> _INSTRUCTION_
Restate, word for word, the run of lines that starts at the line containing "What is the approximate distance in pixels between points A" and ends with the final line of the listing. Leave pictures out.

==*==

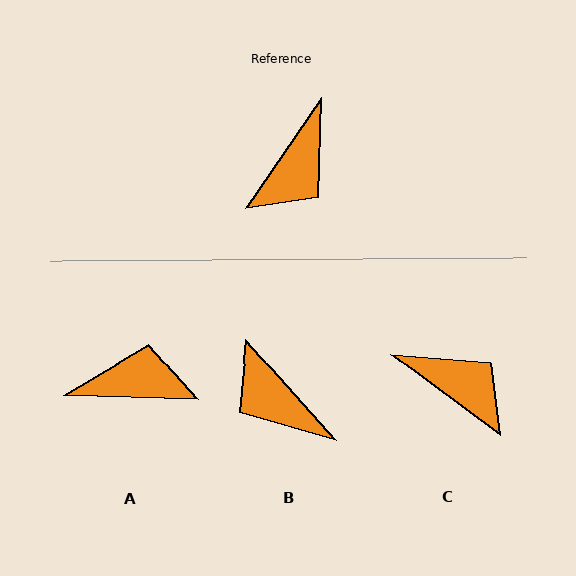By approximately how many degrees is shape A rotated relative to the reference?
Approximately 122 degrees counter-clockwise.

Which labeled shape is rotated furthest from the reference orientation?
A, about 122 degrees away.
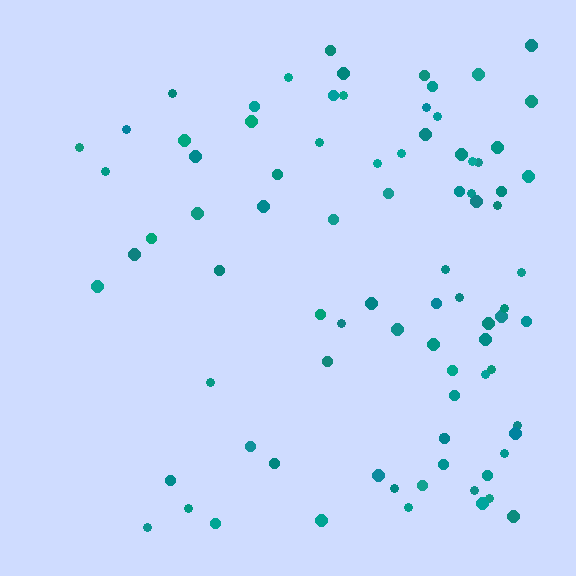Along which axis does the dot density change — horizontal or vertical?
Horizontal.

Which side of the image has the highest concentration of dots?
The right.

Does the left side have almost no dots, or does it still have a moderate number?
Still a moderate number, just noticeably fewer than the right.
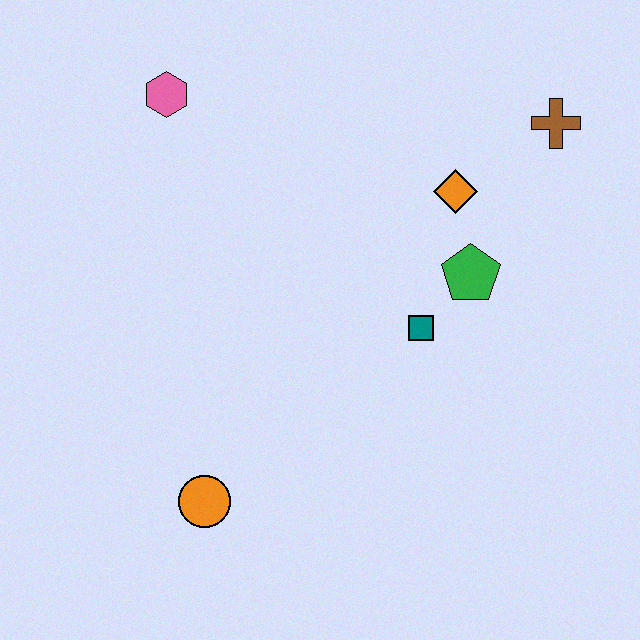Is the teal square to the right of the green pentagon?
No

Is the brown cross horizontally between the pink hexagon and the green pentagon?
No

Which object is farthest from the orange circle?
The brown cross is farthest from the orange circle.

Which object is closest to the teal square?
The green pentagon is closest to the teal square.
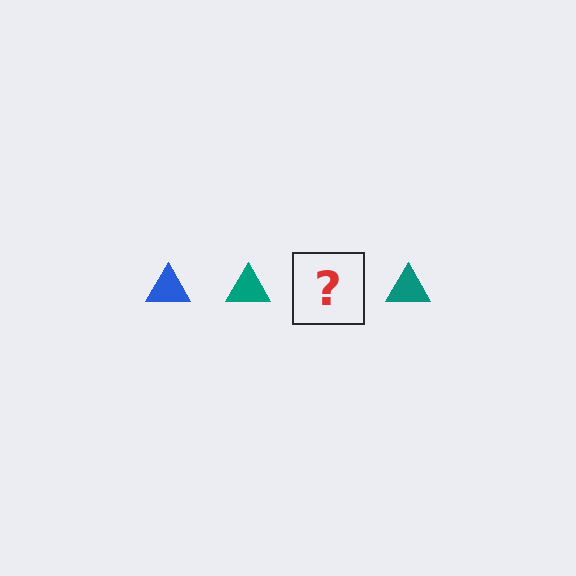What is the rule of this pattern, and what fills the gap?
The rule is that the pattern cycles through blue, teal triangles. The gap should be filled with a blue triangle.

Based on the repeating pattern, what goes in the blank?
The blank should be a blue triangle.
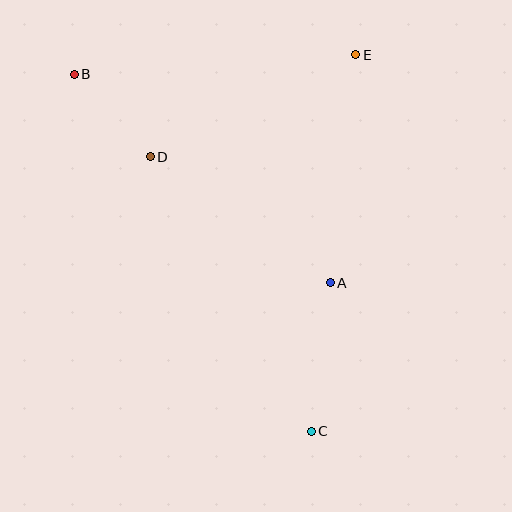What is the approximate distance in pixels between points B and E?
The distance between B and E is approximately 282 pixels.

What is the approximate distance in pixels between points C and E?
The distance between C and E is approximately 379 pixels.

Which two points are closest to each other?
Points B and D are closest to each other.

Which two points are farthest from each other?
Points B and C are farthest from each other.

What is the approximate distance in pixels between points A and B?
The distance between A and B is approximately 330 pixels.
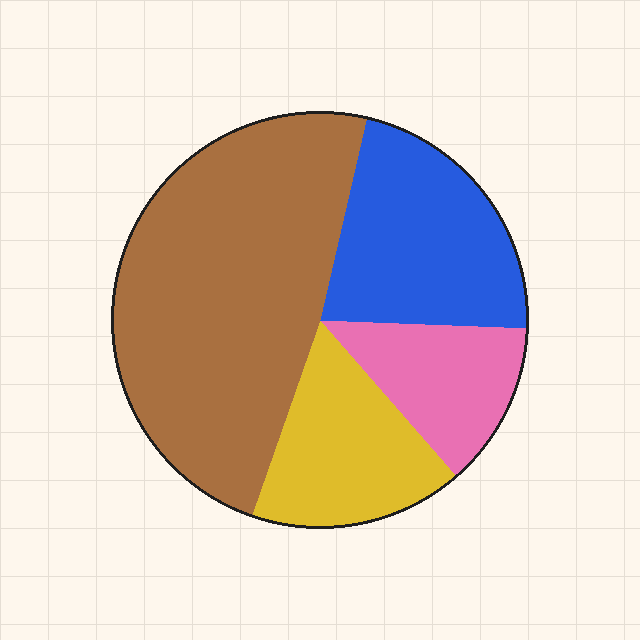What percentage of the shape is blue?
Blue takes up about one fifth (1/5) of the shape.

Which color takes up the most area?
Brown, at roughly 50%.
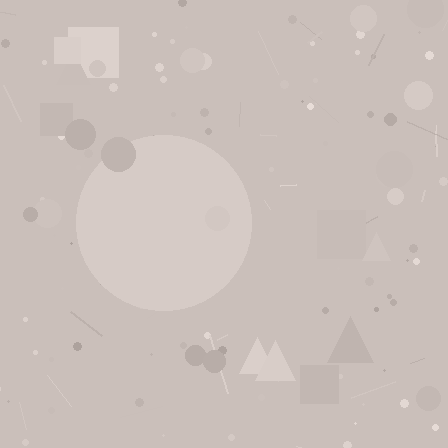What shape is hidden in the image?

==*==

> _PROBLEM SOLUTION_
What is the approximate distance in pixels between points A and B?
The distance between A and B is approximately 330 pixels.
What percentage of the shape is blue?
Blue takes up about one fifth (1/5) of the shape.

Which color takes up the most area?
Brown, at roughly 50%.
What shape is hidden in the image?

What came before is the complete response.